Reproduce every entry exactly as shown.

** BEGIN RECORDS **

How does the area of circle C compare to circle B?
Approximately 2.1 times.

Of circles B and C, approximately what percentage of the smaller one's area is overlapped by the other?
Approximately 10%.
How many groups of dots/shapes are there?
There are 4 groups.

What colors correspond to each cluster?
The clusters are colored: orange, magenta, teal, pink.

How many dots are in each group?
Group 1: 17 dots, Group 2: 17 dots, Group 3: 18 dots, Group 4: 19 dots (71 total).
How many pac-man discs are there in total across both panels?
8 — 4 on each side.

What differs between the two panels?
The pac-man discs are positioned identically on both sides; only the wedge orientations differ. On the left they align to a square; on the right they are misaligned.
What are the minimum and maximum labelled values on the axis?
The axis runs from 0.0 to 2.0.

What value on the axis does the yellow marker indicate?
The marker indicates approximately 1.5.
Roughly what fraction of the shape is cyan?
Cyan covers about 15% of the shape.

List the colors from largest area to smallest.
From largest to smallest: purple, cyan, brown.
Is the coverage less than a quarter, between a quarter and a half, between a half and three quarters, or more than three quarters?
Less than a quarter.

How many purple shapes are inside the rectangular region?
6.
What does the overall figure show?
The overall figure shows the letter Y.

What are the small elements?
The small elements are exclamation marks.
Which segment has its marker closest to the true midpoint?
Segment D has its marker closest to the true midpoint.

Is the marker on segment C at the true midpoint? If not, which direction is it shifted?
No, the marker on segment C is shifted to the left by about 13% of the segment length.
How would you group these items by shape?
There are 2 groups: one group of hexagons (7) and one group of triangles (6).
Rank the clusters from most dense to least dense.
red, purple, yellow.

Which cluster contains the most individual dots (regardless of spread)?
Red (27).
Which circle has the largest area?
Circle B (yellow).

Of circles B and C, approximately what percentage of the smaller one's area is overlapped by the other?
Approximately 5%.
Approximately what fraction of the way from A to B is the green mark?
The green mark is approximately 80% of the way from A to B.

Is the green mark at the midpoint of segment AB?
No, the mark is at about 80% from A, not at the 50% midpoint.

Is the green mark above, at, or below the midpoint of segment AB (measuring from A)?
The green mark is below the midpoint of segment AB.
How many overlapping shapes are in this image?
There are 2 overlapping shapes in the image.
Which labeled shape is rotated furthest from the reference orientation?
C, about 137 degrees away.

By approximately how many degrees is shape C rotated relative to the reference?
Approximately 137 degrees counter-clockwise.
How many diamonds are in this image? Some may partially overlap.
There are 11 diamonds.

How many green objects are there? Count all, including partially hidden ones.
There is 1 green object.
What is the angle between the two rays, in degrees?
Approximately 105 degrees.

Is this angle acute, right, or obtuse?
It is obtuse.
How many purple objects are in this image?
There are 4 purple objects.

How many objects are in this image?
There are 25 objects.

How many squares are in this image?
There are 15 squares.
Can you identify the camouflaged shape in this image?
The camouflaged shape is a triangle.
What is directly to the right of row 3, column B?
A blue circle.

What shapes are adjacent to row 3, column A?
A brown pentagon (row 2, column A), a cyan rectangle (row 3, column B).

** END RECORDS **

ANSWER TO THIS PROBLEM
How does the area of circle C compare to circle B?
Approximately 2.1 times.

Of circles B and C, approximately what percentage of the smaller one's area is overlapped by the other?
Approximately 10%.
How many groups of dots/shapes are there?
There are 4 groups.

What colors correspond to each cluster?
The clusters are colored: orange, magenta, teal, pink.

How many dots are in each group?
Group 1: 17 dots, Group 2: 17 dots, Group 3: 18 dots, Group 4: 19 dots (71 total).
How many pac-man discs are there in total across both panels?
8 — 4 on each side.

What differs between the two panels?
The pac-man discs are positioned identically on both sides; only the wedge orientations differ. On the left they align to a square; on the right they are misaligned.
What are the minimum and maximum labelled values on the axis?
The axis runs from 0.0 to 2.0.

What value on the axis does the yellow marker indicate?
The marker indicates approximately 1.5.
Roughly what fraction of the shape is cyan?
Cyan covers about 15% of the shape.

List the colors from largest area to smallest.
From largest to smallest: purple, cyan, brown.
Is the coverage less than a quarter, between a quarter and a half, between a half and three quarters, or more than three quarters?
Less than a quarter.

How many purple shapes are inside the rectangular region?
6.
What does the overall figure show?
The overall figure shows the letter Y.

What are the small elements?
The small elements are exclamation marks.
Which segment has its marker closest to the true midpoint?
Segment D has its marker closest to the true midpoint.

Is the marker on segment C at the true midpoint? If not, which direction is it shifted?
No, the marker on segment C is shifted to the left by about 13% of the segment length.
How would you group these items by shape?
There are 2 groups: one group of hexagons (7) and one group of triangles (6).
Rank the clusters from most dense to least dense.
red, purple, yellow.

Which cluster contains the most individual dots (regardless of spread)?
Red (27).
Which circle has the largest area?
Circle B (yellow).

Of circles B and C, approximately what percentage of the smaller one's area is overlapped by the other?
Approximately 5%.
Approximately what fraction of the way from A to B is the green mark?
The green mark is approximately 80% of the way from A to B.

Is the green mark at the midpoint of segment AB?
No, the mark is at about 80% from A, not at the 50% midpoint.

Is the green mark above, at, or below the midpoint of segment AB (measuring from A)?
The green mark is below the midpoint of segment AB.
How many overlapping shapes are in this image?
There are 2 overlapping shapes in the image.
Which labeled shape is rotated furthest from the reference orientation?
C, about 137 degrees away.

By approximately how many degrees is shape C rotated relative to the reference?
Approximately 137 degrees counter-clockwise.
How many diamonds are in this image? Some may partially overlap.
There are 11 diamonds.

How many green objects are there? Count all, including partially hidden ones.
There is 1 green object.
What is the angle between the two rays, in degrees?
Approximately 105 degrees.

Is this angle acute, right, or obtuse?
It is obtuse.
How many purple objects are in this image?
There are 4 purple objects.

How many objects are in this image?
There are 25 objects.

How many squares are in this image?
There are 15 squares.
Can you identify the camouflaged shape in this image?
The camouflaged shape is a triangle.
What is directly to the right of row 3, column B?
A blue circle.

What shapes are adjacent to row 3, column A?
A brown pentagon (row 2, column A), a cyan rectangle (row 3, column B).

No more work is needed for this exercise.